• Given exercise:
The records below hold pictures; please leave those out and retype the rest exactly.

• Provided data:
■ ■ ■
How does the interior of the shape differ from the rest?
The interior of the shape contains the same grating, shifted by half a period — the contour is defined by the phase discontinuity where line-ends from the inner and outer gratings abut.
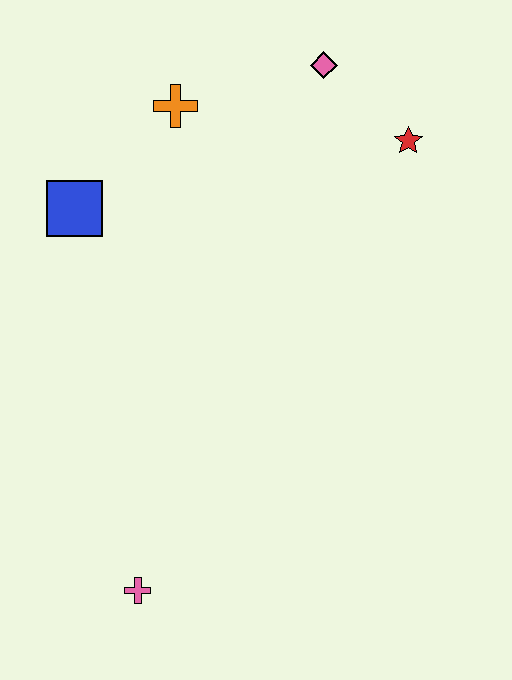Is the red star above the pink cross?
Yes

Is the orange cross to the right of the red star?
No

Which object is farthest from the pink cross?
The pink diamond is farthest from the pink cross.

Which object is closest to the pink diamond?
The red star is closest to the pink diamond.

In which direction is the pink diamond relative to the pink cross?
The pink diamond is above the pink cross.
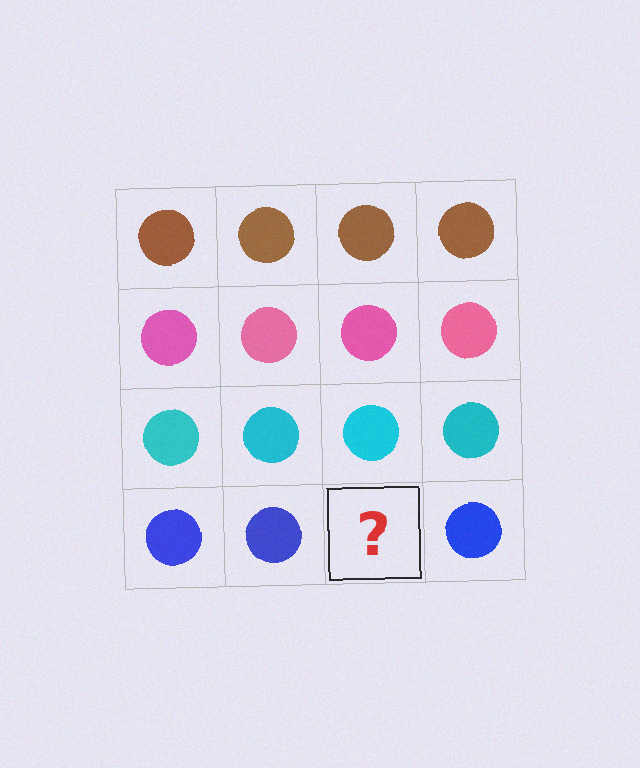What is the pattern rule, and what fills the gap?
The rule is that each row has a consistent color. The gap should be filled with a blue circle.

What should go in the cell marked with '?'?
The missing cell should contain a blue circle.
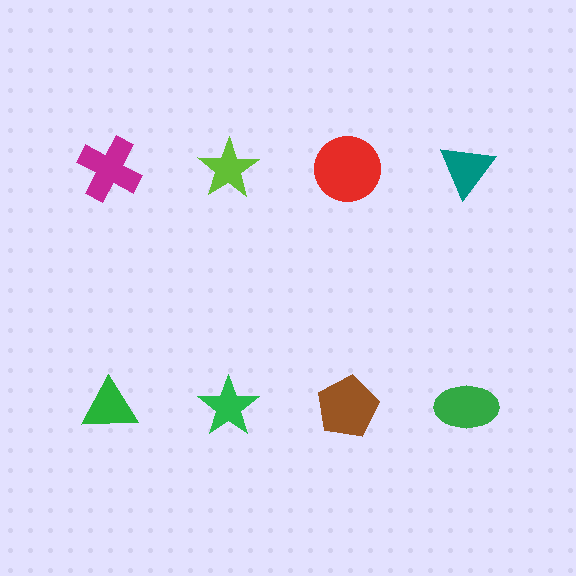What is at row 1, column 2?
A lime star.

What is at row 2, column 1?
A green triangle.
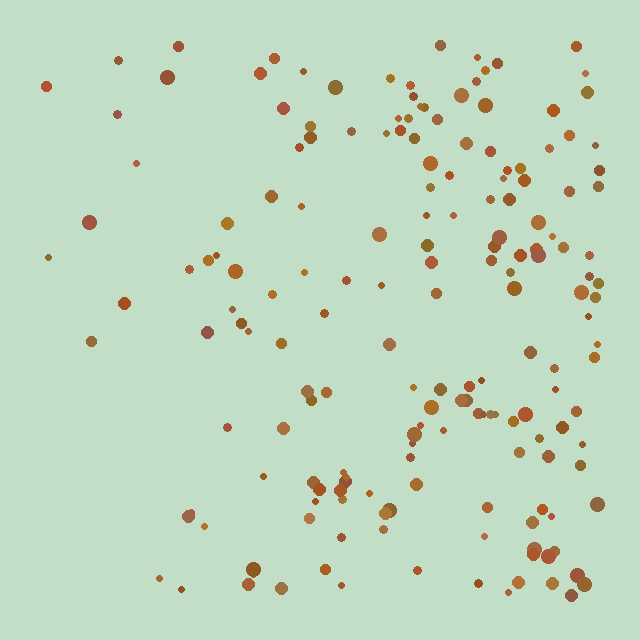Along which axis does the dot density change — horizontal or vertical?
Horizontal.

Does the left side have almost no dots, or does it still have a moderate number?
Still a moderate number, just noticeably fewer than the right.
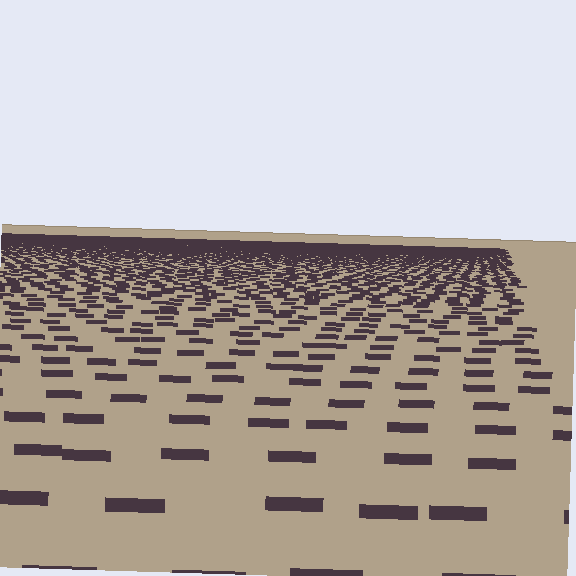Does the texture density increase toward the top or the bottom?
Density increases toward the top.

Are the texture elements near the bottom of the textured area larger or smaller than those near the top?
Larger. Near the bottom, elements are closer to the viewer and appear at a bigger on-screen size.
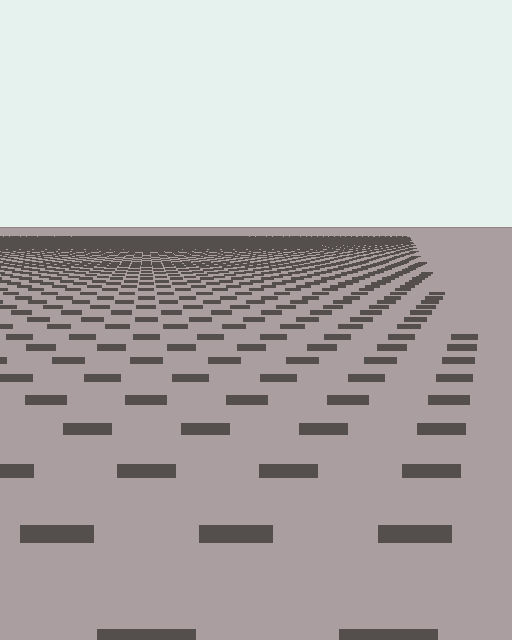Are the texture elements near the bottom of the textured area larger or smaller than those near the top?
Larger. Near the bottom, elements are closer to the viewer and appear at a bigger on-screen size.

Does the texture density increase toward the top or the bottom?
Density increases toward the top.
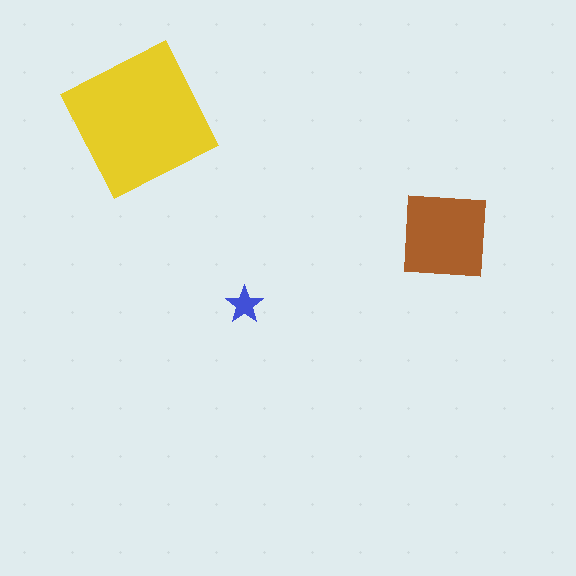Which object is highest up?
The yellow square is topmost.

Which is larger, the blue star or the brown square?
The brown square.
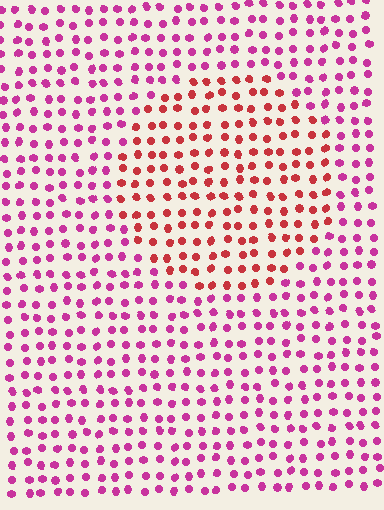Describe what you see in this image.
The image is filled with small magenta elements in a uniform arrangement. A circle-shaped region is visible where the elements are tinted to a slightly different hue, forming a subtle color boundary.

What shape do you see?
I see a circle.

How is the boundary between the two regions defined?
The boundary is defined purely by a slight shift in hue (about 39 degrees). Spacing, size, and orientation are identical on both sides.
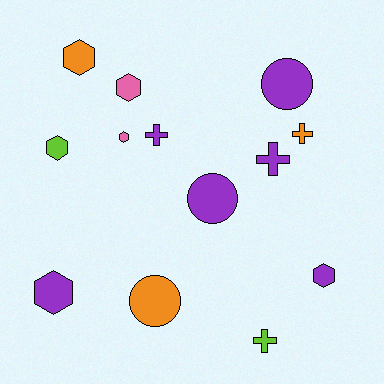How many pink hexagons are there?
There are 2 pink hexagons.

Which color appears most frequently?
Purple, with 6 objects.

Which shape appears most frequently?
Hexagon, with 6 objects.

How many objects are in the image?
There are 13 objects.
■ ■ ■
• Final result:
How does the interior of the shape differ from the rest?
The interior of the shape contains the same grating, shifted by half a period — the contour is defined by the phase discontinuity where line-ends from the inner and outer gratings abut.
Is the red star above the pink cross?
Yes

Is the orange cross to the right of the red star?
No

Which object is farthest from the pink cross?
The pink diamond is farthest from the pink cross.

Which object is closest to the pink diamond?
The red star is closest to the pink diamond.

In which direction is the pink diamond relative to the pink cross?
The pink diamond is above the pink cross.
What is the pattern rule, and what fills the gap?
The rule is that each row has a consistent color. The gap should be filled with a blue circle.

What should go in the cell marked with '?'?
The missing cell should contain a blue circle.
What is at row 1, column 2?
A lime star.

What is at row 2, column 1?
A green triangle.
Along which axis does the dot density change — horizontal or vertical?
Horizontal.

Does the left side have almost no dots, or does it still have a moderate number?
Still a moderate number, just noticeably fewer than the right.
Does the texture density increase toward the top or the bottom?
Density increases toward the top.

Are the texture elements near the bottom of the textured area larger or smaller than those near the top?
Larger. Near the bottom, elements are closer to the viewer and appear at a bigger on-screen size.
Are the texture elements near the bottom of the textured area larger or smaller than those near the top?
Larger. Near the bottom, elements are closer to the viewer and appear at a bigger on-screen size.

Does the texture density increase toward the top or the bottom?
Density increases toward the top.
Which object is highest up?
The yellow square is topmost.

Which is larger, the blue star or the brown square?
The brown square.
Describe what you see in this image.
The image is filled with small magenta elements in a uniform arrangement. A circle-shaped region is visible where the elements are tinted to a slightly different hue, forming a subtle color boundary.

What shape do you see?
I see a circle.

How is the boundary between the two regions defined?
The boundary is defined purely by a slight shift in hue (about 39 degrees). Spacing, size, and orientation are identical on both sides.
How many pink hexagons are there?
There are 2 pink hexagons.

Which color appears most frequently?
Purple, with 6 objects.

Which shape appears most frequently?
Hexagon, with 6 objects.

How many objects are in the image?
There are 13 objects.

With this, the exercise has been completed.